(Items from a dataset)
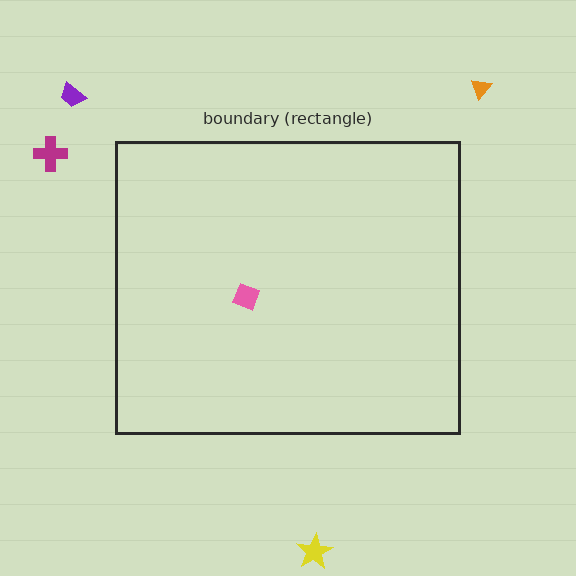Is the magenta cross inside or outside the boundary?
Outside.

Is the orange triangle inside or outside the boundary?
Outside.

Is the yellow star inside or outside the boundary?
Outside.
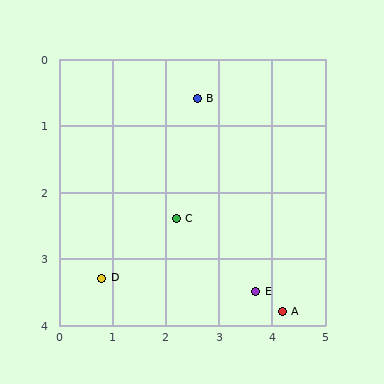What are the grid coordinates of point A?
Point A is at approximately (4.2, 3.8).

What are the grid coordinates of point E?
Point E is at approximately (3.7, 3.5).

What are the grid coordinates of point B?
Point B is at approximately (2.6, 0.6).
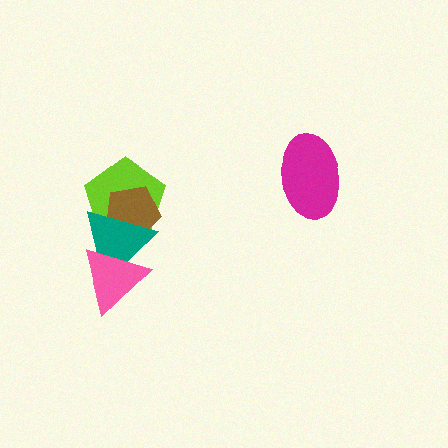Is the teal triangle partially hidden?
Yes, it is partially covered by another shape.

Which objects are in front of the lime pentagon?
2 objects cover part of the lime pentagon: the brown pentagon and the teal triangle.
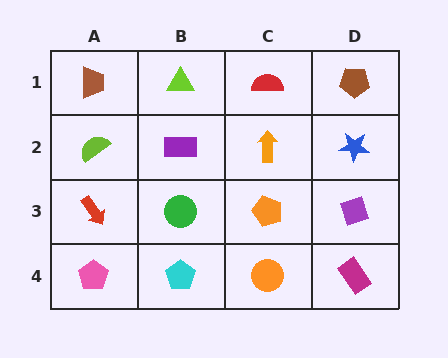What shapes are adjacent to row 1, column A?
A lime semicircle (row 2, column A), a lime triangle (row 1, column B).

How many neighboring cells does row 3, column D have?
3.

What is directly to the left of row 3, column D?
An orange pentagon.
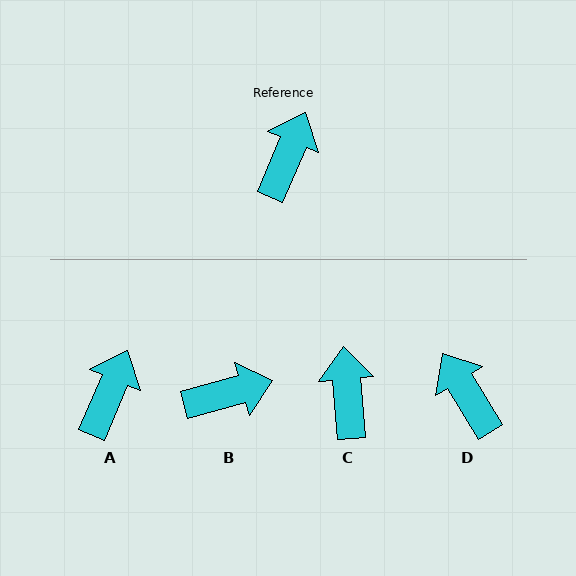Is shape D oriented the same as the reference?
No, it is off by about 54 degrees.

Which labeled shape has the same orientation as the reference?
A.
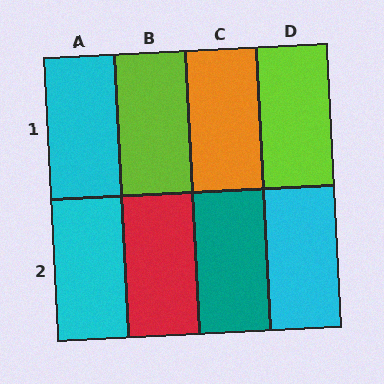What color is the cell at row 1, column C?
Orange.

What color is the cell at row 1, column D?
Lime.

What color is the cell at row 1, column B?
Lime.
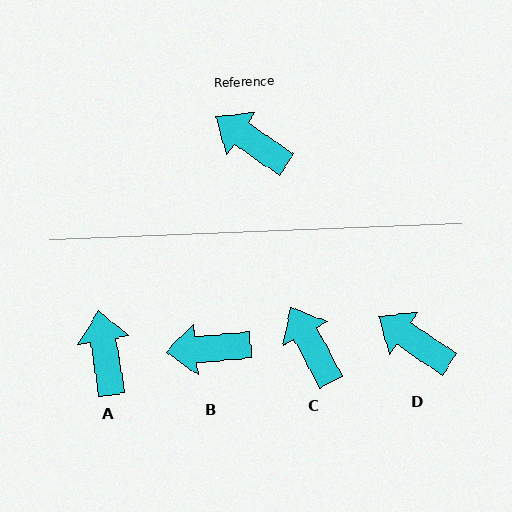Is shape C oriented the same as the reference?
No, it is off by about 28 degrees.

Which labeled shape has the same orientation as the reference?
D.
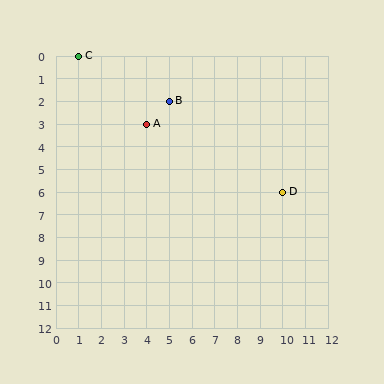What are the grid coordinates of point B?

WORK INSTRUCTIONS
Your task is to transcribe all of the records precisely, with no images included.

OUTPUT
Is the magenta cross inside or outside the boundary?
Outside.

Is the orange triangle inside or outside the boundary?
Outside.

Is the yellow star inside or outside the boundary?
Outside.
What are the grid coordinates of point A?
Point A is at approximately (4.2, 3.8).

What are the grid coordinates of point E?
Point E is at approximately (3.7, 3.5).

What are the grid coordinates of point B?
Point B is at approximately (2.6, 0.6).
Is the teal triangle partially hidden?
Yes, it is partially covered by another shape.

Which objects are in front of the lime pentagon?
2 objects cover part of the lime pentagon: the brown pentagon and the teal triangle.
What shapes are adjacent to row 1, column A?
A lime semicircle (row 2, column A), a lime triangle (row 1, column B).

How many neighboring cells does row 3, column D have?
3.

What is directly to the left of row 3, column D?
An orange pentagon.
Is shape D oriented the same as the reference?
No, it is off by about 54 degrees.

Which labeled shape has the same orientation as the reference?
A.
What color is the cell at row 1, column C?
Orange.

What color is the cell at row 1, column D?
Lime.

What color is the cell at row 1, column B?
Lime.
Is shape C oriented the same as the reference?
No, it is off by about 28 degrees.

Which labeled shape has the same orientation as the reference?
D.
What are the grid coordinates of point B?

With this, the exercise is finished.